• [Exercise objective] Please repeat the entries below exactly as written, leaving out any images.

(Beginning of Entries shown)

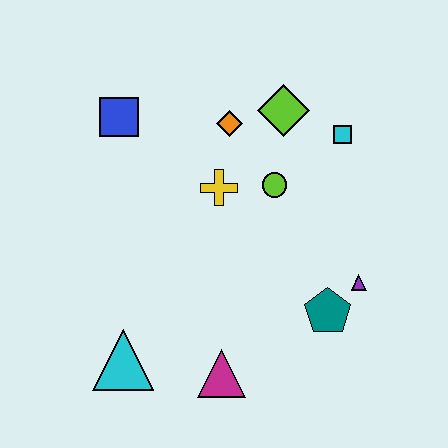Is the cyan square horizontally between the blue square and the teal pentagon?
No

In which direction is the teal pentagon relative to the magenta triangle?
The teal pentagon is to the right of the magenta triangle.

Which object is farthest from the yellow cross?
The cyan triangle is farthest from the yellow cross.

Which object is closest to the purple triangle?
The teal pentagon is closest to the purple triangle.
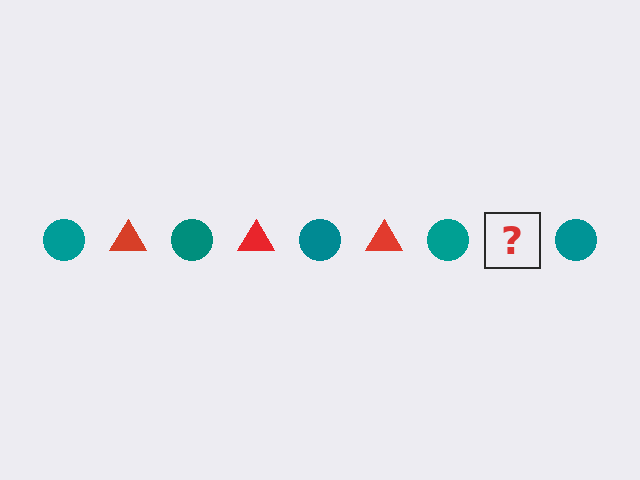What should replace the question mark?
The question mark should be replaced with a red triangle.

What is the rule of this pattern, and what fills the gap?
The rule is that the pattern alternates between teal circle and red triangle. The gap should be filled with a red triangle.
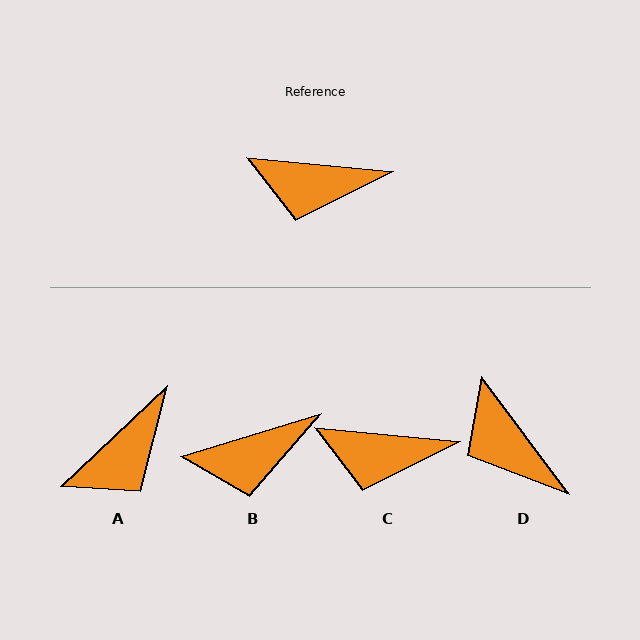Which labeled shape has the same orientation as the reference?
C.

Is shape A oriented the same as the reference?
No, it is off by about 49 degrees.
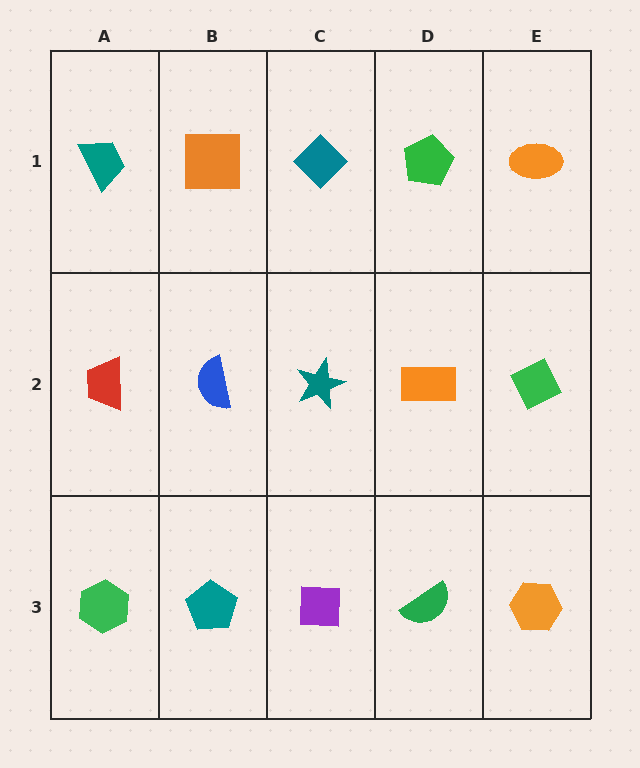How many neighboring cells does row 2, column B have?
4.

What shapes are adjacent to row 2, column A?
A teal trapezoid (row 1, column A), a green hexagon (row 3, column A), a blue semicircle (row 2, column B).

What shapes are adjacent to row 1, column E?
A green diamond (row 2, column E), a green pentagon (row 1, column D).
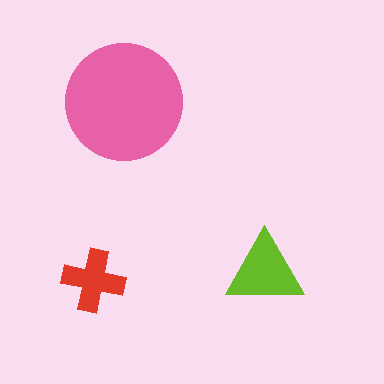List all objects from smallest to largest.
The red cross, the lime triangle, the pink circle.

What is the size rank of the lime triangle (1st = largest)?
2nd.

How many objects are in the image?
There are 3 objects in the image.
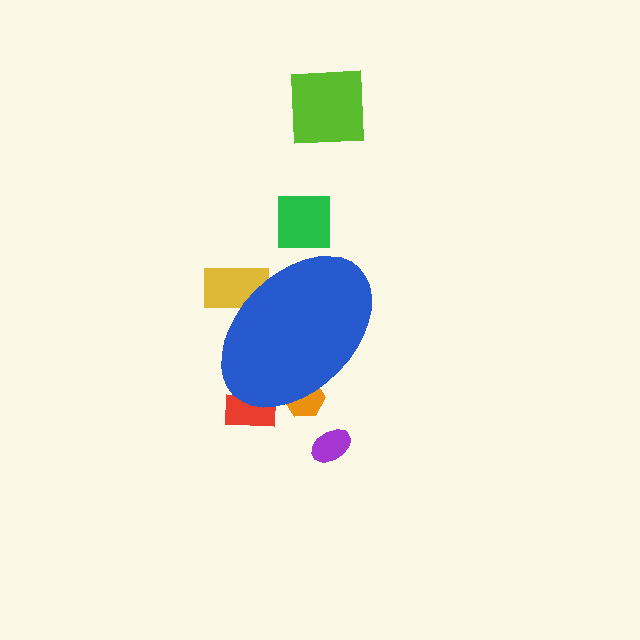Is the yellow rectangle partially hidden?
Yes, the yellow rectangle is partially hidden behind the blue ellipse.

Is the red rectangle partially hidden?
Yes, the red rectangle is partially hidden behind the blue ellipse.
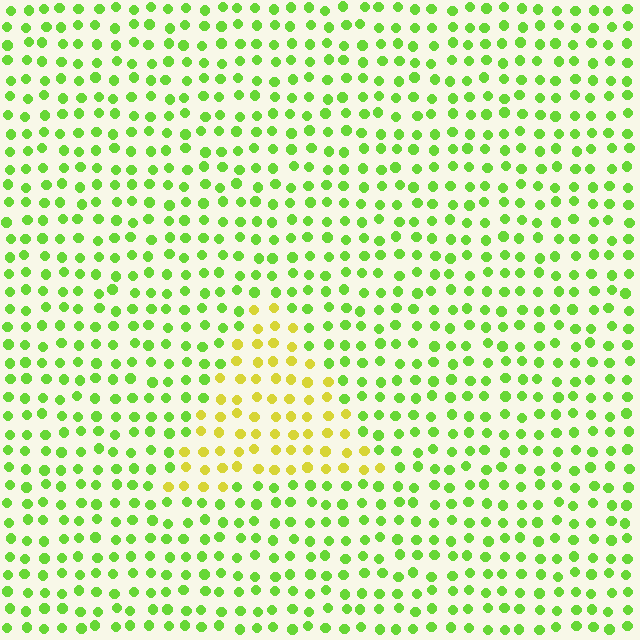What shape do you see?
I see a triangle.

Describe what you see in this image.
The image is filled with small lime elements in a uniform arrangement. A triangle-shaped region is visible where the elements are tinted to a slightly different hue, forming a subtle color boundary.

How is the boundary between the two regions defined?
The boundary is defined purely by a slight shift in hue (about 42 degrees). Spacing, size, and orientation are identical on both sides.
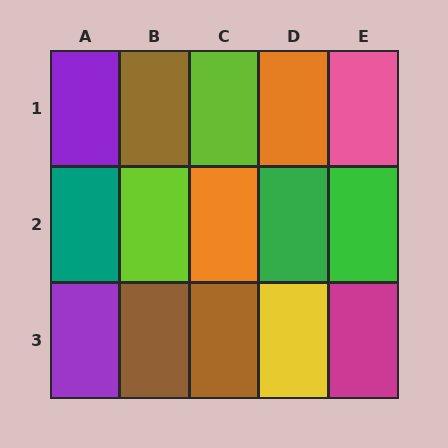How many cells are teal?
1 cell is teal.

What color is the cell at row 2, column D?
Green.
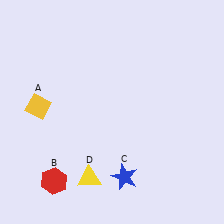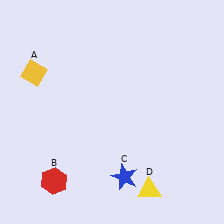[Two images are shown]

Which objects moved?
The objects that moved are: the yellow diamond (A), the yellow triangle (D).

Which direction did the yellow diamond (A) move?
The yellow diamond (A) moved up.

(End of Entries shown)

• [Solution below]
Is the cyan square horizontally between the blue square and the teal pentagon?
No

In which direction is the teal pentagon relative to the magenta triangle?
The teal pentagon is to the right of the magenta triangle.

Which object is farthest from the yellow cross?
The cyan triangle is farthest from the yellow cross.

Which object is closest to the purple triangle?
The teal pentagon is closest to the purple triangle.
What should replace the question mark?
The question mark should be replaced with a red triangle.

What is the rule of this pattern, and what fills the gap?
The rule is that the pattern alternates between teal circle and red triangle. The gap should be filled with a red triangle.
Which labeled shape has the same orientation as the reference?
C.

Is shape A oriented the same as the reference?
No, it is off by about 49 degrees.
How many neighboring cells does row 2, column B have?
4.

What shapes are adjacent to row 2, column A?
A teal trapezoid (row 1, column A), a green hexagon (row 3, column A), a blue semicircle (row 2, column B).

What shapes are adjacent to row 1, column E?
A green diamond (row 2, column E), a green pentagon (row 1, column D).
List all objects from smallest to largest.
The red cross, the lime triangle, the pink circle.

What is the size rank of the lime triangle (1st = largest)?
2nd.

How many objects are in the image?
There are 3 objects in the image.
Is the yellow rectangle partially hidden?
Yes, the yellow rectangle is partially hidden behind the blue ellipse.

Is the red rectangle partially hidden?
Yes, the red rectangle is partially hidden behind the blue ellipse.
What shape do you see?
I see a triangle.

Describe what you see in this image.
The image is filled with small lime elements in a uniform arrangement. A triangle-shaped region is visible where the elements are tinted to a slightly different hue, forming a subtle color boundary.

How is the boundary between the two regions defined?
The boundary is defined purely by a slight shift in hue (about 42 degrees). Spacing, size, and orientation are identical on both sides.
How many cells are teal?
1 cell is teal.

What color is the cell at row 2, column D?
Green.
[Two images are shown]

Which objects moved?
The objects that moved are: the yellow diamond (A), the yellow triangle (D).

Which direction did the yellow diamond (A) move?
The yellow diamond (A) moved up.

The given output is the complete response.